Brief:
Transcribe exactly the stretch of lines beginning at the one containing "How many degrees" and closing with the last line of the entries below. Omit images.

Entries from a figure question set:
+-------+

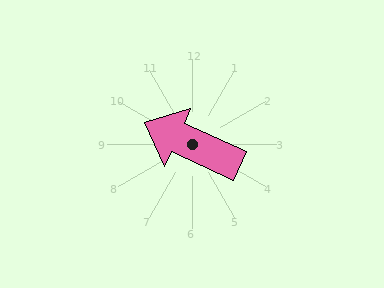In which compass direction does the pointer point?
Northwest.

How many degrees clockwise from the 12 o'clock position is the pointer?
Approximately 295 degrees.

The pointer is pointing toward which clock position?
Roughly 10 o'clock.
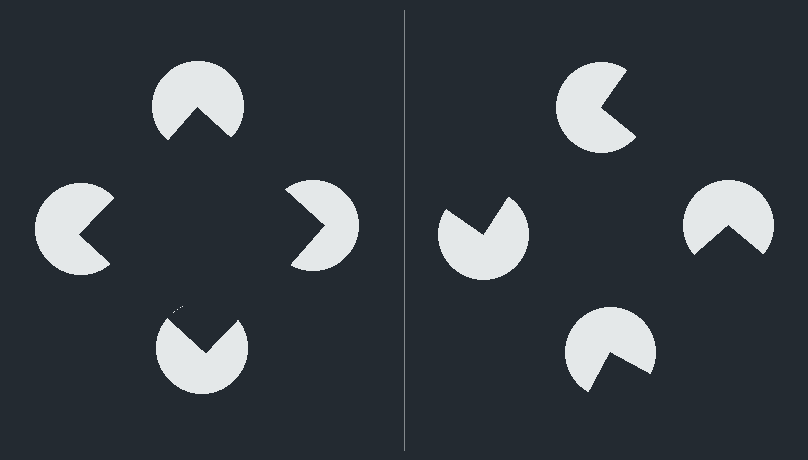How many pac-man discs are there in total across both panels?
8 — 4 on each side.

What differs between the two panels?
The pac-man discs are positioned identically on both sides; only the wedge orientations differ. On the left they align to a square; on the right they are misaligned.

+-------+

Output below:
How many degrees clockwise from the 12 o'clock position is the pointer?
Approximately 295 degrees.

The pointer is pointing toward which clock position?
Roughly 10 o'clock.
How many pac-man discs are there in total across both panels?
8 — 4 on each side.

What differs between the two panels?
The pac-man discs are positioned identically on both sides; only the wedge orientations differ. On the left they align to a square; on the right they are misaligned.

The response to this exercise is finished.